§ **PROBLEM DETAILS**
Each entry below is to be given again word for word, with no pictures.

# START OF INPUT FOR THIS TASK

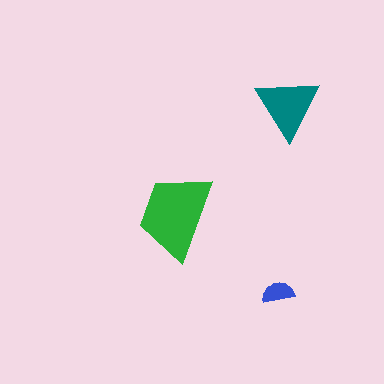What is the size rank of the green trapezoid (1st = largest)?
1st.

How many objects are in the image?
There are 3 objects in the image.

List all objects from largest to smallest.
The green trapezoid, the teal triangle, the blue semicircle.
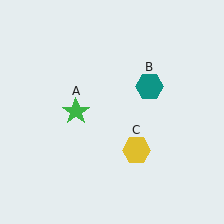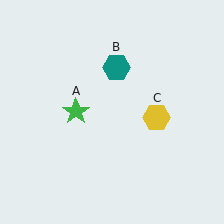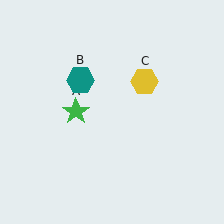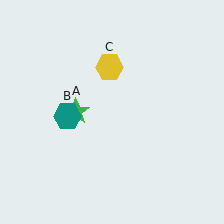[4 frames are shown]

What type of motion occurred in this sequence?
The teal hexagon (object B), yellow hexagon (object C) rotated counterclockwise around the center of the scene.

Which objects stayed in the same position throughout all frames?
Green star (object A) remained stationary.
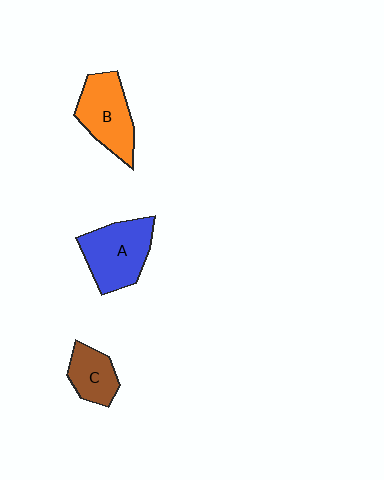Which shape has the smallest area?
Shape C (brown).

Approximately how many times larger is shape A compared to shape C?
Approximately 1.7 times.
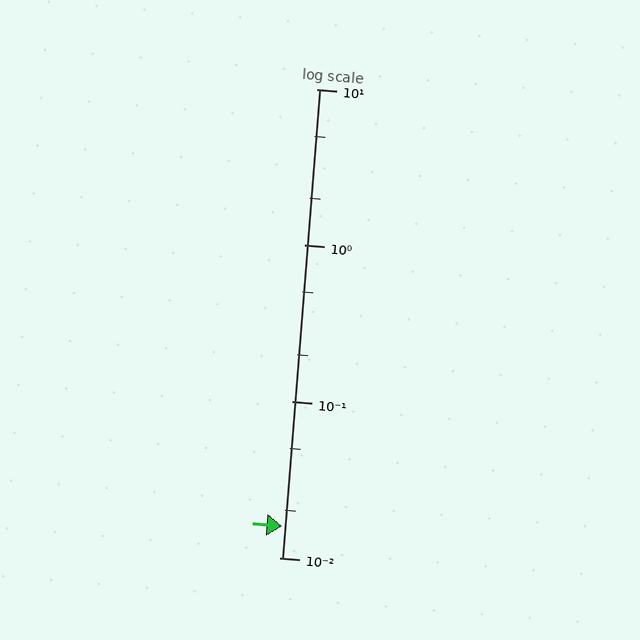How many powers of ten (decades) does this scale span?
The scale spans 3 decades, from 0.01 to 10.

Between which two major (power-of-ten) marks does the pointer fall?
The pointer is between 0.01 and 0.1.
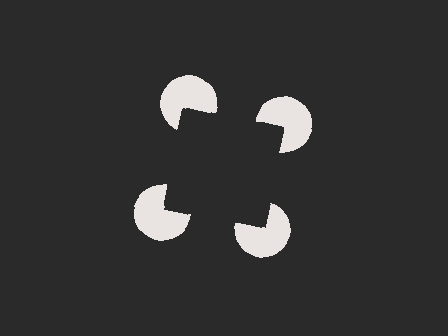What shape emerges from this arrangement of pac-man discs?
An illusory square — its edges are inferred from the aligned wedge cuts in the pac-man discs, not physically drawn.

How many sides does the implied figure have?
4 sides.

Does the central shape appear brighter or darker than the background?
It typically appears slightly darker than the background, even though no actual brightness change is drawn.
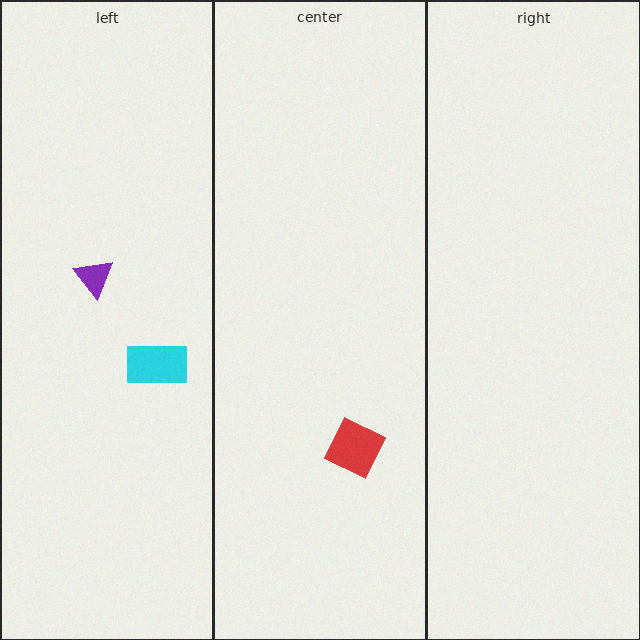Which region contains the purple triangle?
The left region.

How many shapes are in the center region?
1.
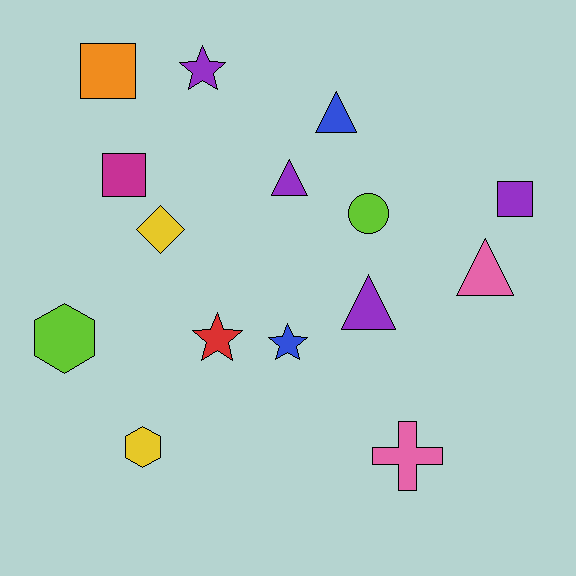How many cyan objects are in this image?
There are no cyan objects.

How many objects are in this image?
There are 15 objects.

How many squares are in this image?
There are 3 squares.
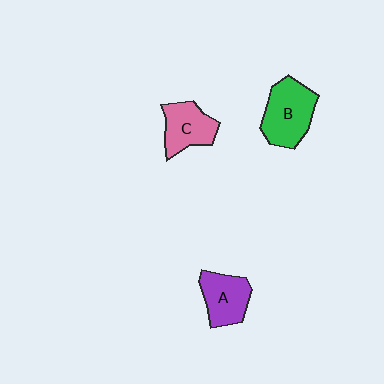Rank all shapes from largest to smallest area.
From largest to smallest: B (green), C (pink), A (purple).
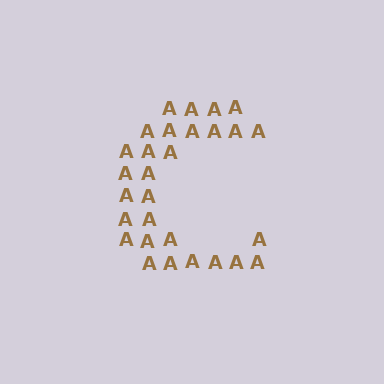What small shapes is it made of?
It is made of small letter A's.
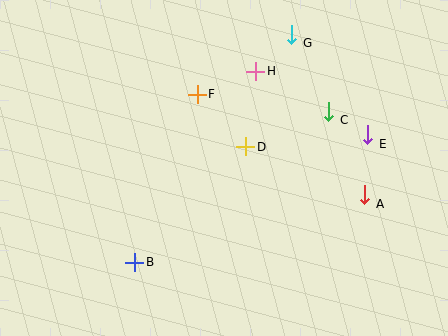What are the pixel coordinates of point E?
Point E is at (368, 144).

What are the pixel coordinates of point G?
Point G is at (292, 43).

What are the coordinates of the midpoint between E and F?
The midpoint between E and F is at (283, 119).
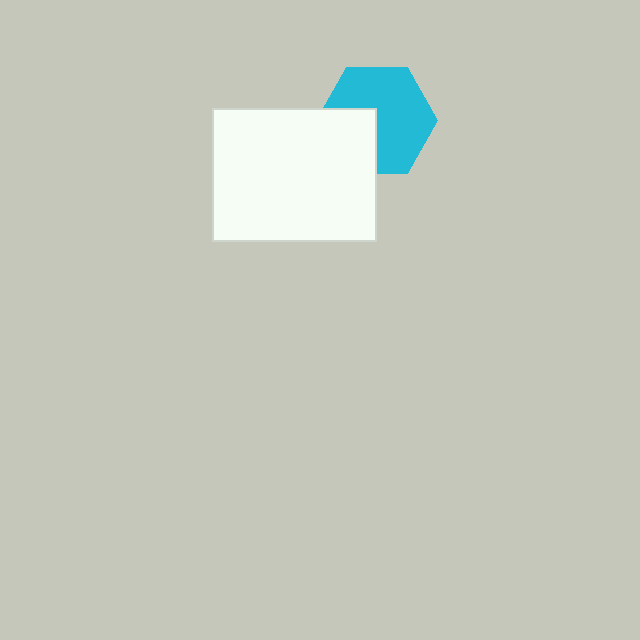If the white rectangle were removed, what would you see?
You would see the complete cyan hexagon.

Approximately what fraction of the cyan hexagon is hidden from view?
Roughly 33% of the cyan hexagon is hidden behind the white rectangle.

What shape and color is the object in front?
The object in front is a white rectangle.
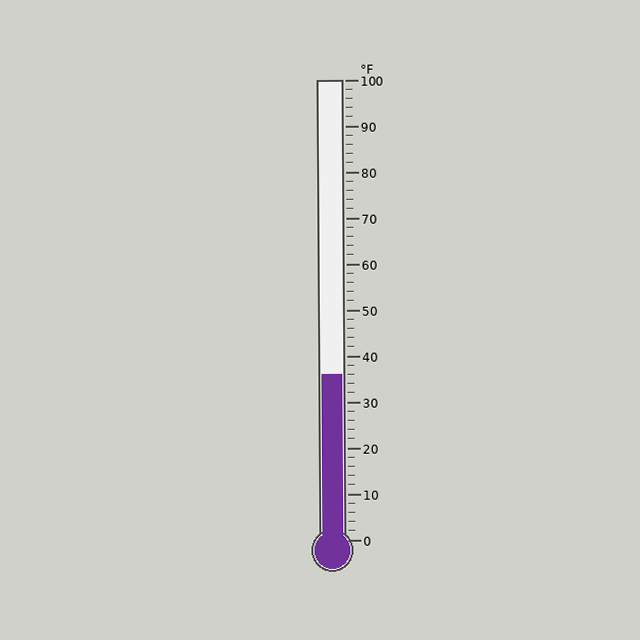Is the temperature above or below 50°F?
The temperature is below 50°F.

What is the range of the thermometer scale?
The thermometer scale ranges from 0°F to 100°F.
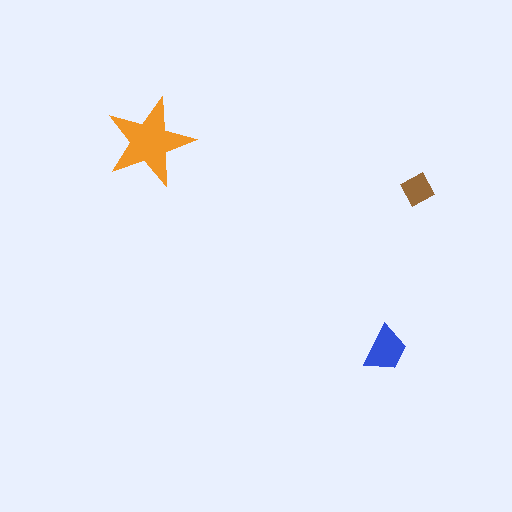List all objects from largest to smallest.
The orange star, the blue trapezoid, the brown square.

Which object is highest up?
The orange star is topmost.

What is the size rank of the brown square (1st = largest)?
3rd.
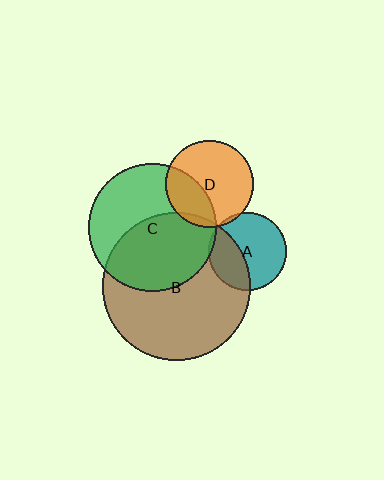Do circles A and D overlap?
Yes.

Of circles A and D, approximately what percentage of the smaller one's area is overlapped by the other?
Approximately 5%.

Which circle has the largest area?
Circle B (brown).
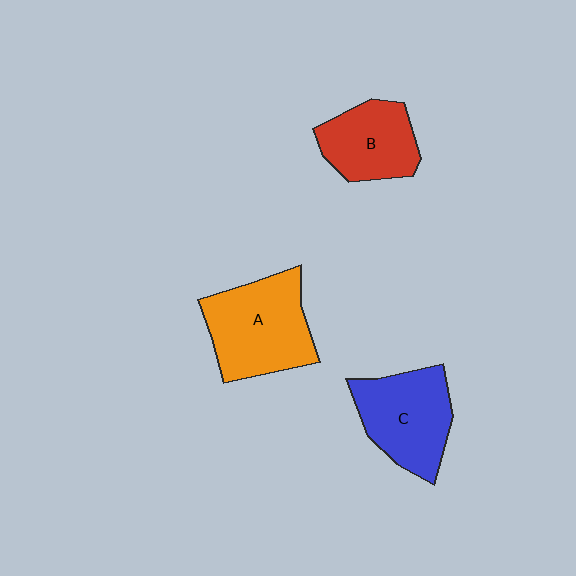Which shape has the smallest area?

# END OF INPUT FOR THIS TASK

§ **TASK OUTPUT**
What is the size rank of the green trapezoid (1st = largest)?
1st.

How many objects are in the image?
There are 3 objects in the image.

List all objects from largest to smallest.
The green trapezoid, the teal triangle, the blue semicircle.
[4 frames are shown]

What type of motion occurred in this sequence?
The teal hexagon (object B), yellow hexagon (object C) rotated counterclockwise around the center of the scene.

Which objects stayed in the same position throughout all frames?
Green star (object A) remained stationary.
Which shape has the smallest area?
Shape C (brown).

Approximately how many times larger is shape A compared to shape C?
Approximately 1.7 times.
How many powers of ten (decades) does this scale span?
The scale spans 3 decades, from 0.01 to 10.

Between which two major (power-of-ten) marks does the pointer fall?
The pointer is between 0.01 and 0.1.
What shape emerges from this arrangement of pac-man discs?
An illusory square — its edges are inferred from the aligned wedge cuts in the pac-man discs, not physically drawn.

How many sides does the implied figure have?
4 sides.

Does the central shape appear brighter or darker than the background?
It typically appears slightly darker than the background, even though no actual brightness change is drawn.
Which region contains the purple triangle?
The left region.

How many shapes are in the center region?
1.
How many cyan objects are in this image?
There are no cyan objects.

How many objects are in this image?
There are 15 objects.

How many squares are in this image?
There are 3 squares.
Rank all shapes from largest to smallest area.
From largest to smallest: B (green), C (pink), A (purple).
What small shapes is it made of?
It is made of small letter A's.
What are the pixel coordinates of point E?
Point E is at (368, 144).

What are the pixel coordinates of point G?
Point G is at (292, 43).

What are the coordinates of the midpoint between E and F?
The midpoint between E and F is at (283, 119).
If the white rectangle were removed, what would you see?
You would see the complete cyan hexagon.

Approximately what fraction of the cyan hexagon is hidden from view?
Roughly 33% of the cyan hexagon is hidden behind the white rectangle.

What shape and color is the object in front?
The object in front is a white rectangle.
Is the temperature above or below 50°F?
The temperature is below 50°F.

What is the range of the thermometer scale?
The thermometer scale ranges from 0°F to 100°F.
List all objects from largest to smallest.
The orange star, the blue trapezoid, the brown square.

Which object is highest up?
The orange star is topmost.

What is the size rank of the brown square (1st = largest)?
3rd.
Do circles A and D overlap?
Yes.

Of circles A and D, approximately what percentage of the smaller one's area is overlapped by the other?
Approximately 5%.

Which circle has the largest area?
Circle B (brown).
Which shape has the smallest area?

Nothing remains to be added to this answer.